*WHAT IS REQUIRED*. Repeat each entry as written and leave the images out of the copy.

*Synthetic figure question data*.
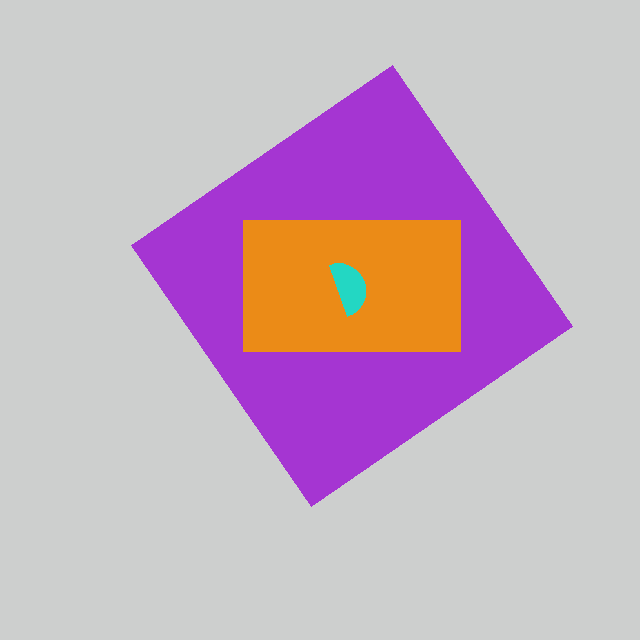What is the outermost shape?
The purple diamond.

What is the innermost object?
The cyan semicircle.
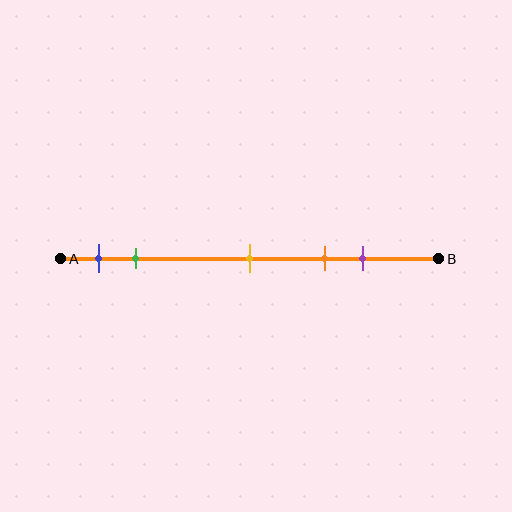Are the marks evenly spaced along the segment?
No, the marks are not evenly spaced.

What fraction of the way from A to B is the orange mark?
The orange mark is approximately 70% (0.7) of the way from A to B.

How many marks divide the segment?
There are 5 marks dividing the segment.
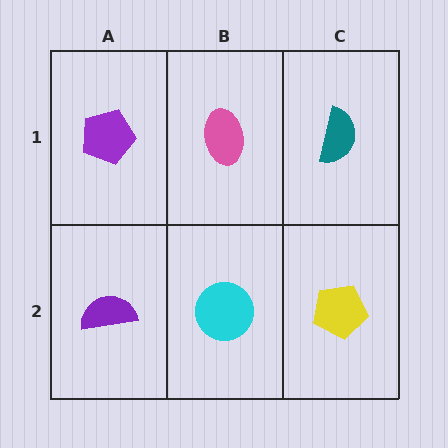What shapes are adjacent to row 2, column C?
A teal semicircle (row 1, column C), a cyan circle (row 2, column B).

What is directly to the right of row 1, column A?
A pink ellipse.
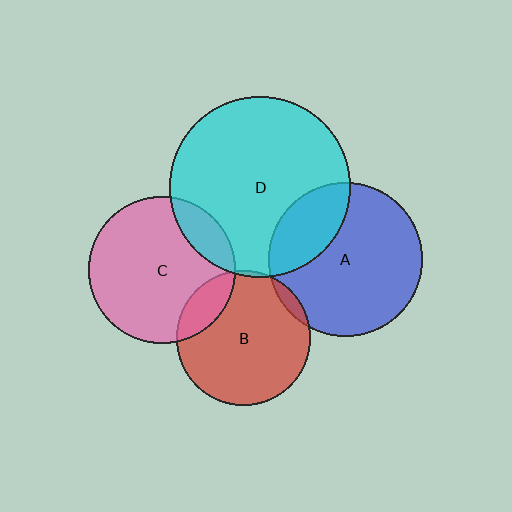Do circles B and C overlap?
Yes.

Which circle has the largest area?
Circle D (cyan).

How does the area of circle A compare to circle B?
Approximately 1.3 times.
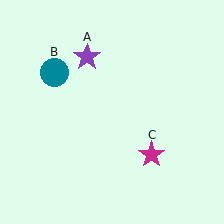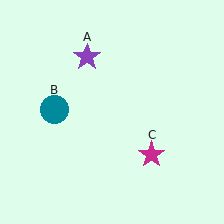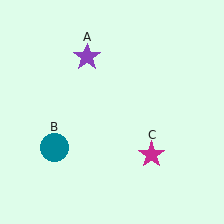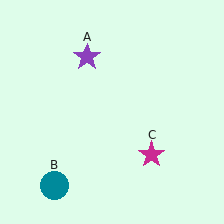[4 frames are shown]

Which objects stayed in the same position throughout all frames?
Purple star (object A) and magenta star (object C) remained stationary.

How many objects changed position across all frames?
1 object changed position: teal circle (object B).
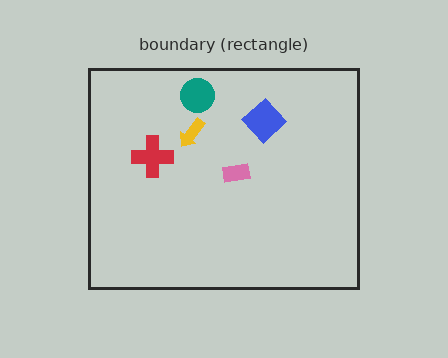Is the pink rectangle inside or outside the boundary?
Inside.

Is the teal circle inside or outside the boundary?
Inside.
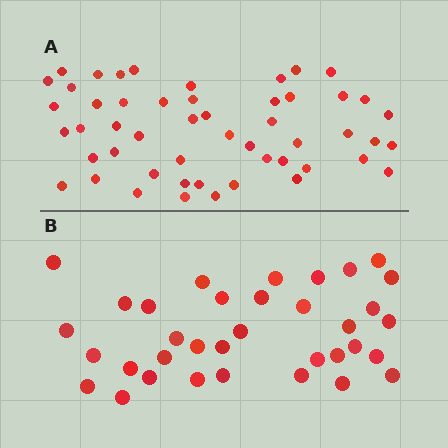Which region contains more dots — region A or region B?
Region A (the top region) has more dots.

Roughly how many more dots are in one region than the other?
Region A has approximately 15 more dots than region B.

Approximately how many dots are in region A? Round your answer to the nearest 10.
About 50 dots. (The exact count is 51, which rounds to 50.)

*SOLUTION*.
What is the outermost shape?
The purple diamond.

What is the innermost object?
The cyan semicircle.
Are the marks evenly spaced along the segment?
No, the marks are not evenly spaced.

What fraction of the way from A to B is the orange mark?
The orange mark is approximately 70% (0.7) of the way from A to B.

How many marks divide the segment?
There are 5 marks dividing the segment.
What shapes are adjacent to row 2, column C?
A teal semicircle (row 1, column C), a cyan circle (row 2, column B).

What is directly to the right of row 1, column A?
A pink ellipse.
Do circles B and C overlap?
Yes.

Which circle has the largest area?
Circle D (cyan).

How does the area of circle A compare to circle B?
Approximately 1.3 times.
[4 frames are shown]

Which objects stayed in the same position throughout all frames?
Purple star (object A) and magenta star (object C) remained stationary.

How many objects changed position across all frames?
1 object changed position: teal circle (object B).
Is the pink rectangle inside or outside the boundary?
Inside.

Is the teal circle inside or outside the boundary?
Inside.
Which region contains more dots — region A or region B?
Region A (the top region) has more dots.

Roughly how many more dots are in one region than the other?
Region A has approximately 15 more dots than region B.

Approximately how many dots are in region A? Round your answer to the nearest 10.
About 50 dots. (The exact count is 51, which rounds to 50.)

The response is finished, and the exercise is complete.